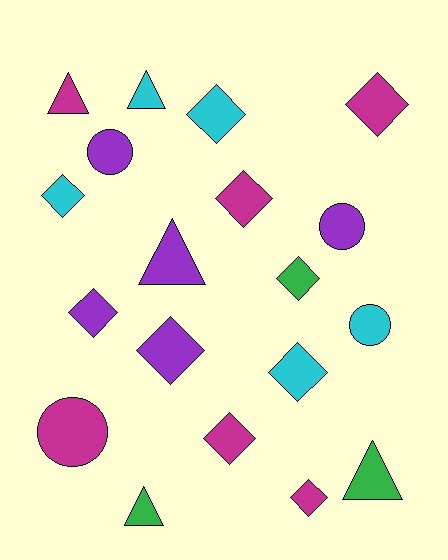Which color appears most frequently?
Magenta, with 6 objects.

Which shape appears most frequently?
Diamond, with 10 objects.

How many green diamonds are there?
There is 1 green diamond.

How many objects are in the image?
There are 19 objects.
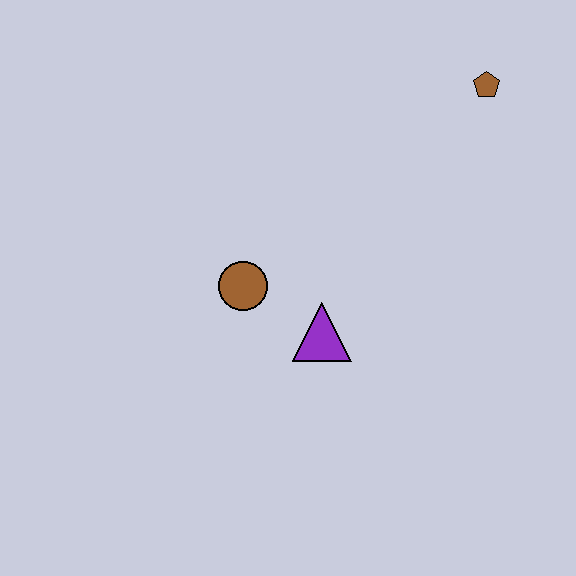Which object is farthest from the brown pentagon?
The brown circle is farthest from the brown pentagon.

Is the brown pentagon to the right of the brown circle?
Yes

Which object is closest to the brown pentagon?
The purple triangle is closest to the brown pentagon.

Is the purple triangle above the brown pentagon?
────
◆ Written task
Transcribe the whole listing, character for character, but not its images.

◆ Output of the task
Which color appears most frequently?
Magenta, with 6 objects.

Which shape appears most frequently?
Diamond, with 10 objects.

How many green diamonds are there?
There is 1 green diamond.

How many objects are in the image?
There are 19 objects.
Which object is farthest from the brown pentagon?
The brown circle is farthest from the brown pentagon.

Is the brown pentagon to the right of the brown circle?
Yes

Which object is closest to the brown pentagon?
The purple triangle is closest to the brown pentagon.

Is the purple triangle above the brown pentagon?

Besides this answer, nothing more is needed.